Your task » Retype exactly the lines from the line containing "What pixel coordinates" through the line containing "Are the pink", both included, and nothing more; skip the pictures.

=-=-=

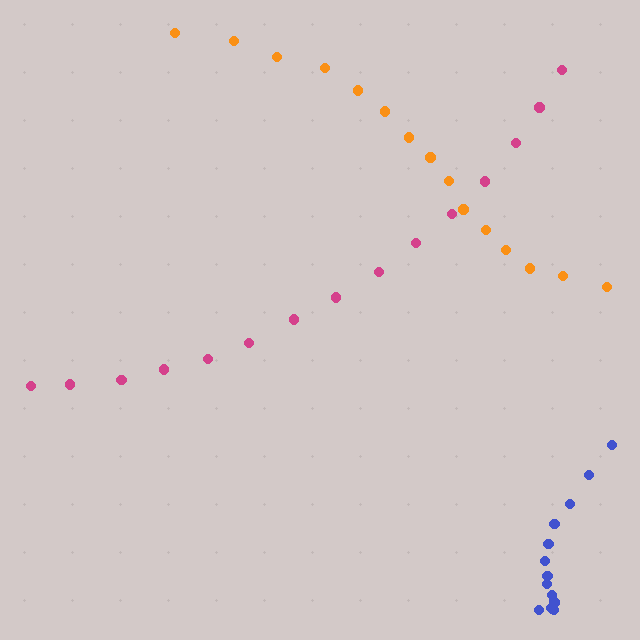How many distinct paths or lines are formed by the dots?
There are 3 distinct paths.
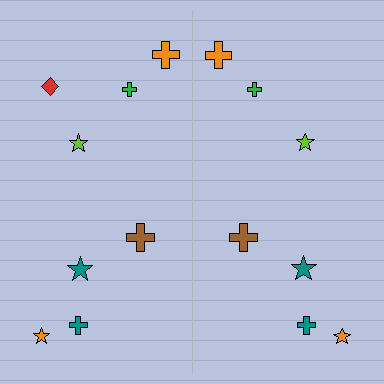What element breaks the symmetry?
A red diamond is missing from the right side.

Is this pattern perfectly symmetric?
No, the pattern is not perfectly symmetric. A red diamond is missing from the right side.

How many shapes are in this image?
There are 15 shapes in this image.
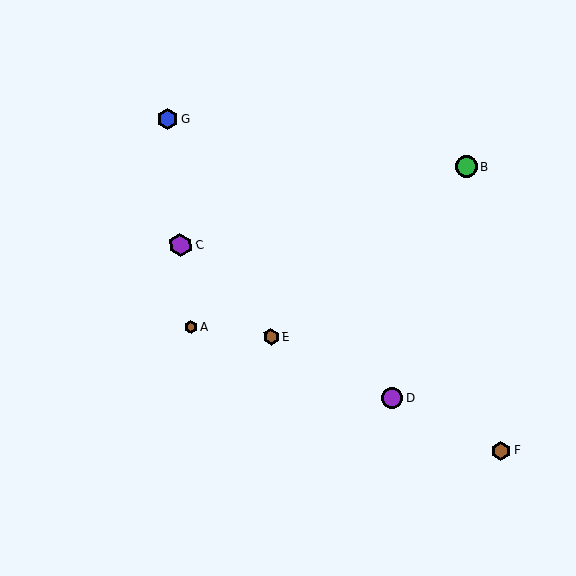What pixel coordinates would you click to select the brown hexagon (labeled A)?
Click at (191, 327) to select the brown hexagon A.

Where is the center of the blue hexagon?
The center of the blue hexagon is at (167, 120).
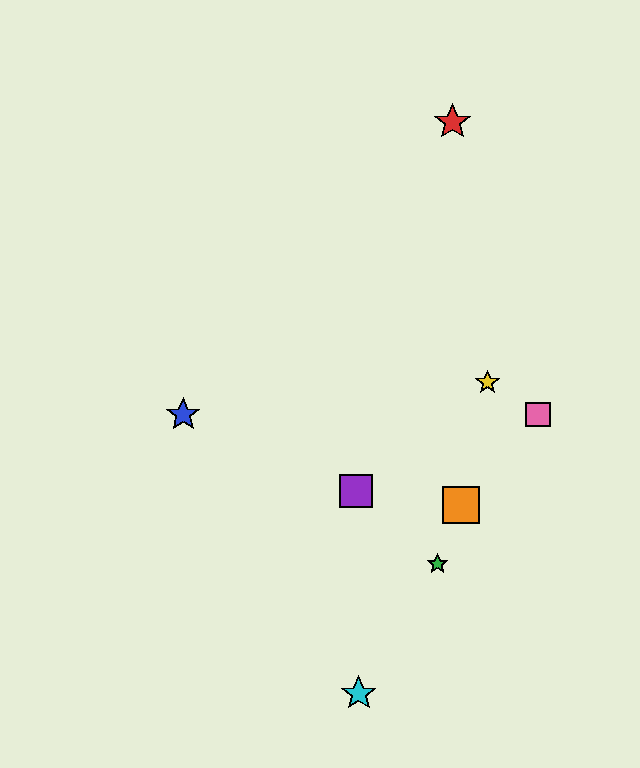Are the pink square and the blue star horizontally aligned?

=-=-=

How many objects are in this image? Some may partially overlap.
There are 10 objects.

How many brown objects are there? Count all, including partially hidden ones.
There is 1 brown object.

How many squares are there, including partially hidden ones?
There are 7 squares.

=-=-=

Task answer »
What pixel coordinates would you click to select the brown hexagon (labeled A)?
Click at (191, 327) to select the brown hexagon A.

Where is the center of the blue hexagon?
The center of the blue hexagon is at (167, 120).
Are the pink square and the blue star horizontally aligned?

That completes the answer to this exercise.